Copy out the records precisely, omitting pictures.

=== Exercise material ===

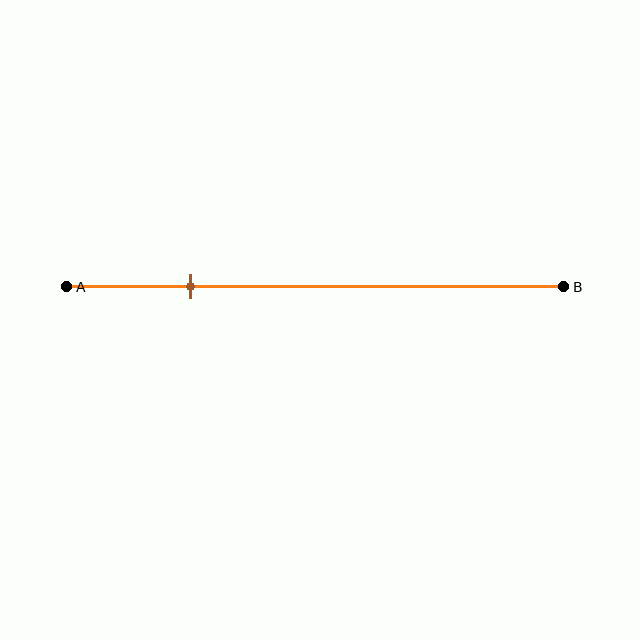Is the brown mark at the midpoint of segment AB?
No, the mark is at about 25% from A, not at the 50% midpoint.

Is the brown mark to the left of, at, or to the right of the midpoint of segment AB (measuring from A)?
The brown mark is to the left of the midpoint of segment AB.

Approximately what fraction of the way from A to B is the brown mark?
The brown mark is approximately 25% of the way from A to B.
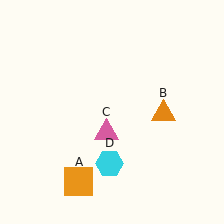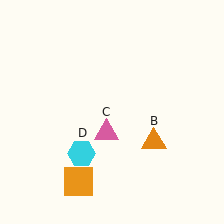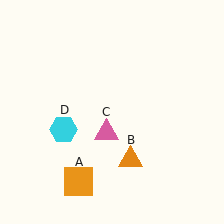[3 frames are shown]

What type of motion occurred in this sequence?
The orange triangle (object B), cyan hexagon (object D) rotated clockwise around the center of the scene.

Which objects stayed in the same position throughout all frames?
Orange square (object A) and pink triangle (object C) remained stationary.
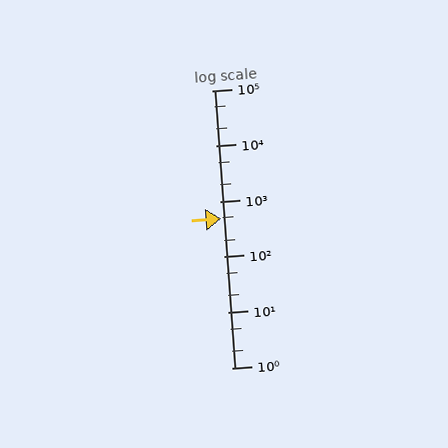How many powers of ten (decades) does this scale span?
The scale spans 5 decades, from 1 to 100000.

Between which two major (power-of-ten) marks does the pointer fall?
The pointer is between 100 and 1000.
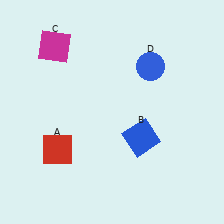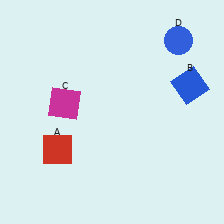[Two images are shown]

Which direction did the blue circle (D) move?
The blue circle (D) moved up and to the right.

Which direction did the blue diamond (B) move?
The blue diamond (B) moved up and to the right.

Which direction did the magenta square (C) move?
The magenta square (C) moved down.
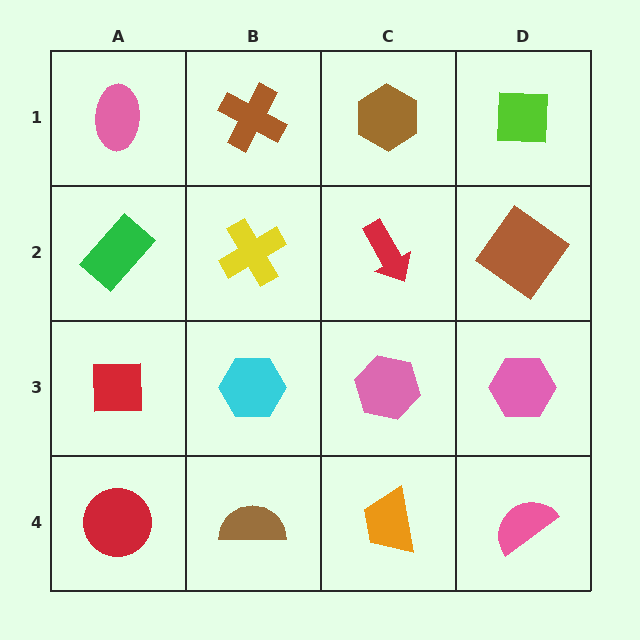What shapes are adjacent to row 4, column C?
A pink hexagon (row 3, column C), a brown semicircle (row 4, column B), a pink semicircle (row 4, column D).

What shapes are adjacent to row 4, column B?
A cyan hexagon (row 3, column B), a red circle (row 4, column A), an orange trapezoid (row 4, column C).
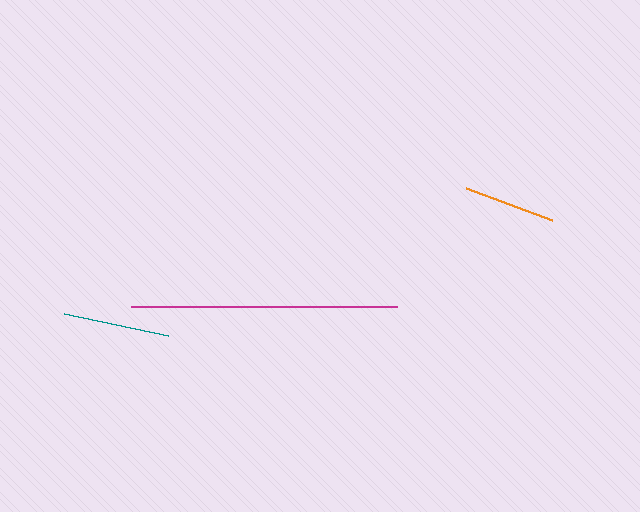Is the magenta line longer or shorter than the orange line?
The magenta line is longer than the orange line.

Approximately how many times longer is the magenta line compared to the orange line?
The magenta line is approximately 2.9 times the length of the orange line.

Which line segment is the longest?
The magenta line is the longest at approximately 266 pixels.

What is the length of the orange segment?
The orange segment is approximately 92 pixels long.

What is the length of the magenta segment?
The magenta segment is approximately 266 pixels long.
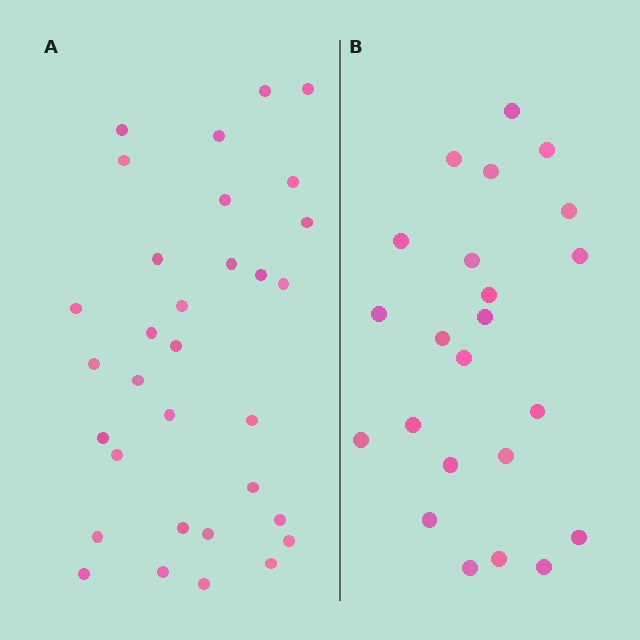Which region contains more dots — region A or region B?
Region A (the left region) has more dots.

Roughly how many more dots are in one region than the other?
Region A has roughly 8 or so more dots than region B.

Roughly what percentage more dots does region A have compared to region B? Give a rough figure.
About 40% more.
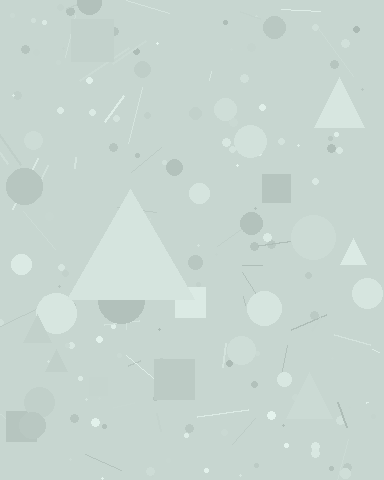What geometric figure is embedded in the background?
A triangle is embedded in the background.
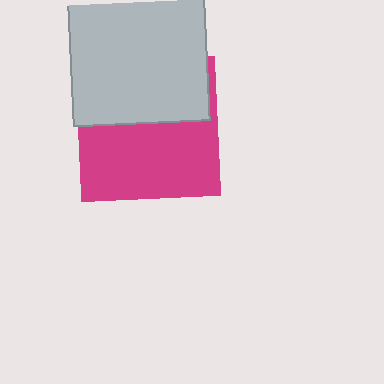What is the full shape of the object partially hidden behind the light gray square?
The partially hidden object is a magenta square.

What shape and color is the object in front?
The object in front is a light gray square.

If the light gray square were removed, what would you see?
You would see the complete magenta square.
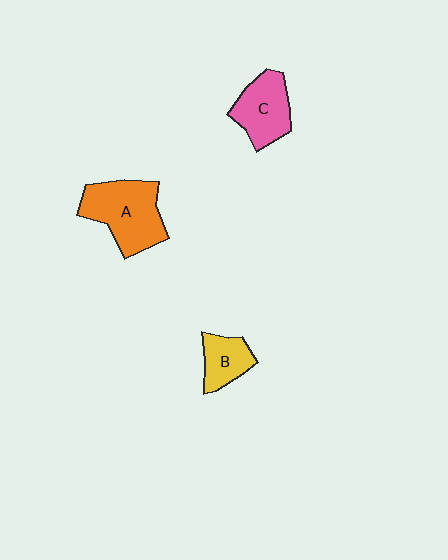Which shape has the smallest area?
Shape B (yellow).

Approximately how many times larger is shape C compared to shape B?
Approximately 1.4 times.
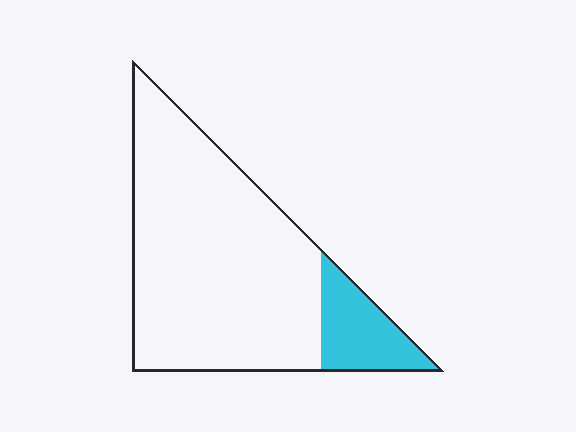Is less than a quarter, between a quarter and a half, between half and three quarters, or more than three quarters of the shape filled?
Less than a quarter.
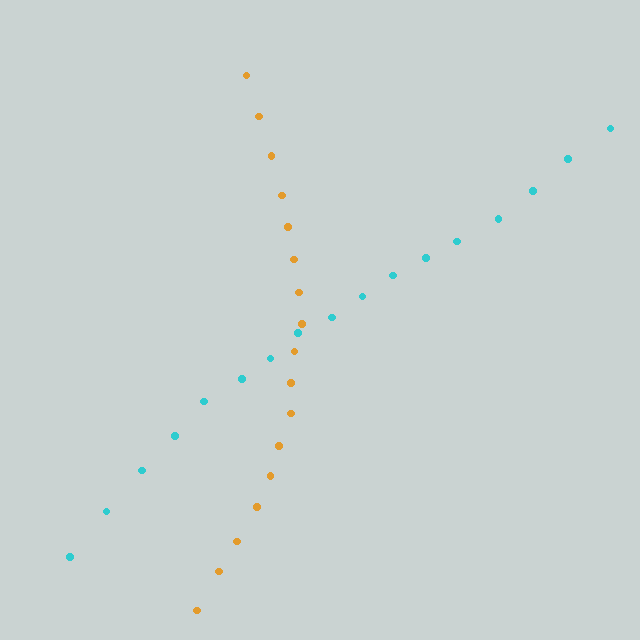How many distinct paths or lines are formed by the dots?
There are 2 distinct paths.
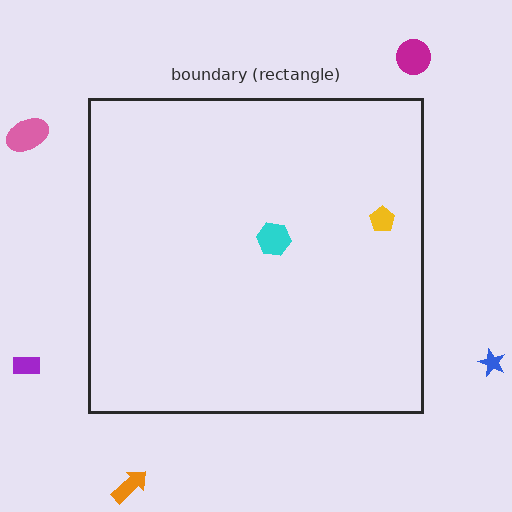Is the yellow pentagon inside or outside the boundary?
Inside.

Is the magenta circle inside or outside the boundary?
Outside.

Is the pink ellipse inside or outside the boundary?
Outside.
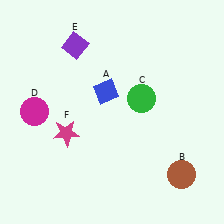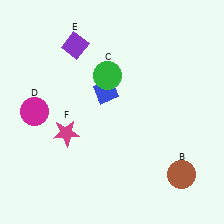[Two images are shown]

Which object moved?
The green circle (C) moved up and to the left.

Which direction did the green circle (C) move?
The green circle (C) moved up and to the left.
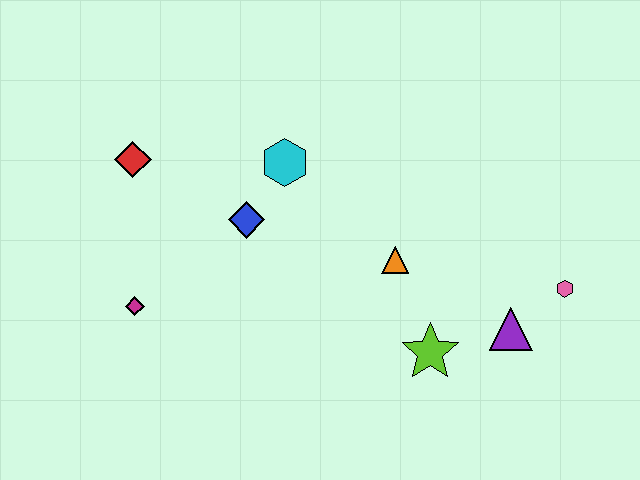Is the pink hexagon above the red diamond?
No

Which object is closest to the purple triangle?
The pink hexagon is closest to the purple triangle.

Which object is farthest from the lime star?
The red diamond is farthest from the lime star.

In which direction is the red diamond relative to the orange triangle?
The red diamond is to the left of the orange triangle.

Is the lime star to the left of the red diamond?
No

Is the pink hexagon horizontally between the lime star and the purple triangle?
No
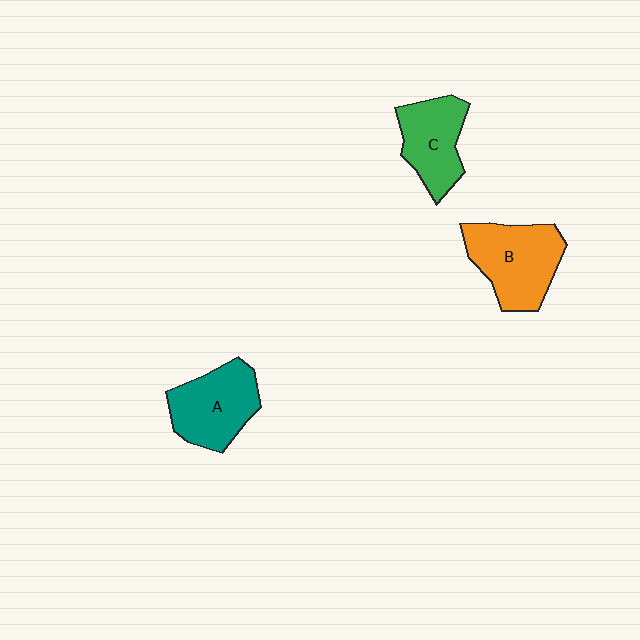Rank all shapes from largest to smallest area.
From largest to smallest: B (orange), A (teal), C (green).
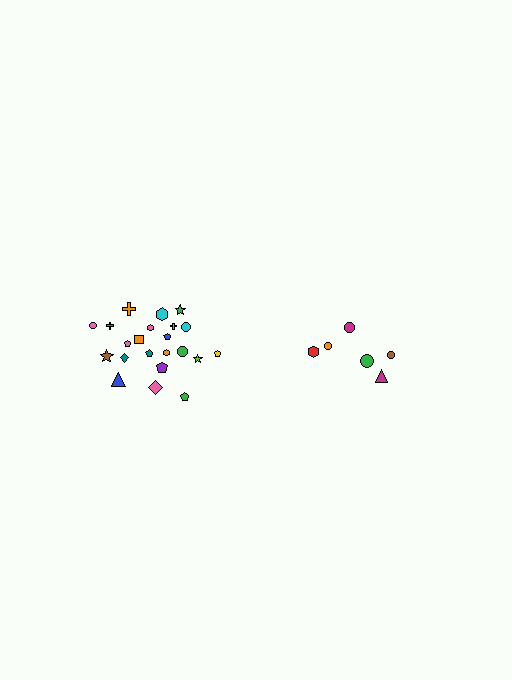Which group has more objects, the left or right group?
The left group.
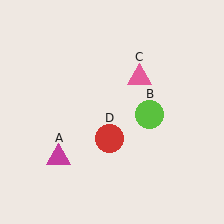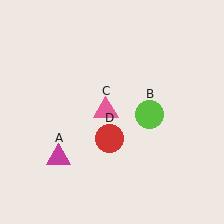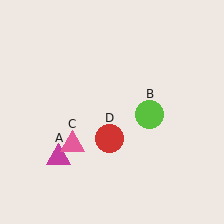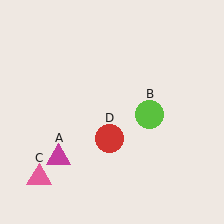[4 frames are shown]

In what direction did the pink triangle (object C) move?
The pink triangle (object C) moved down and to the left.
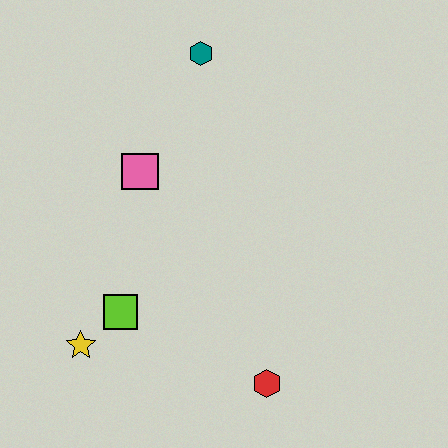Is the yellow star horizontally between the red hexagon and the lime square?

===

## Exercise answer
Is the brown mark at the midpoint of segment AB?
No, the mark is at about 25% from A, not at the 50% midpoint.

Is the brown mark to the left of, at, or to the right of the midpoint of segment AB (measuring from A)?
The brown mark is to the left of the midpoint of segment AB.

Approximately what fraction of the way from A to B is the brown mark?
The brown mark is approximately 25% of the way from A to B.
[3 frames are shown]

What type of motion occurred in this sequence?
The orange triangle (object B), cyan hexagon (object D) rotated clockwise around the center of the scene.

Which objects stayed in the same position throughout all frames?
Orange square (object A) and pink triangle (object C) remained stationary.
How many powers of ten (decades) does this scale span?
The scale spans 5 decades, from 1 to 100000.

Between which two major (power-of-ten) marks does the pointer fall?
The pointer is between 100 and 1000.
[Two images are shown]

Which direction did the blue circle (D) move?
The blue circle (D) moved up and to the right.

Which direction did the blue diamond (B) move?
The blue diamond (B) moved up and to the right.

Which direction did the magenta square (C) move?
The magenta square (C) moved down.
What shapes are adjacent to row 4, column C?
A pink hexagon (row 3, column C), a brown semicircle (row 4, column B), a pink semicircle (row 4, column D).

What shapes are adjacent to row 4, column B?
A cyan hexagon (row 3, column B), a red circle (row 4, column A), an orange trapezoid (row 4, column C).
Is the magenta line longer or shorter than the orange line?
The magenta line is longer than the orange line.

Approximately how many times longer is the magenta line compared to the orange line?
The magenta line is approximately 2.9 times the length of the orange line.

Which line segment is the longest?
The magenta line is the longest at approximately 266 pixels.

What is the length of the orange segment?
The orange segment is approximately 92 pixels long.

What is the length of the magenta segment?
The magenta segment is approximately 266 pixels long.
Which region contains more dots — region A or region B?
Region A (the left region) has more dots.

Roughly how many more dots are in one region than the other?
Region A has roughly 8 or so more dots than region B.

Roughly what percentage more dots does region A have compared to region B? Give a rough figure.
About 40% more.
What geometric figure is embedded in the background?
A triangle is embedded in the background.
What is the full shape of the object partially hidden behind the light gray square?
The partially hidden object is a magenta square.

What shape and color is the object in front?
The object in front is a light gray square.

If the light gray square were removed, what would you see?
You would see the complete magenta square.
Which shape has the smallest area?
Shape B (yellow).

Approximately how many times larger is shape C compared to shape B?
Approximately 1.4 times.
Is less than a quarter, between a quarter and a half, between half and three quarters, or more than three quarters of the shape filled?
Less than a quarter.
How many distinct paths or lines are formed by the dots?
There are 2 distinct paths.
Is the yellow pentagon inside or outside the boundary?
Inside.

Is the magenta circle inside or outside the boundary?
Outside.

Is the pink ellipse inside or outside the boundary?
Outside.
[Two images are shown]

Which object moved?
The green circle (C) moved up and to the left.

Which direction did the green circle (C) move?
The green circle (C) moved up and to the left.
Is the pink hexagon above the red diamond?
No

Which object is closest to the purple triangle?
The pink hexagon is closest to the purple triangle.

Which object is farthest from the lime star?
The red diamond is farthest from the lime star.

In which direction is the red diamond relative to the orange triangle?
The red diamond is to the left of the orange triangle.

Is the lime star to the left of the red diamond?
No

Is the pink hexagon horizontally between the lime star and the purple triangle?
No
Rank all shapes from largest to smallest area.
From largest to smallest: B (orange), A (teal), C (green).
Which group has more objects, the left or right group?
The left group.
[4 frames are shown]

In what direction did the pink triangle (object C) move?
The pink triangle (object C) moved down and to the left.
Is the yellow star horizontally between the red hexagon and the lime square?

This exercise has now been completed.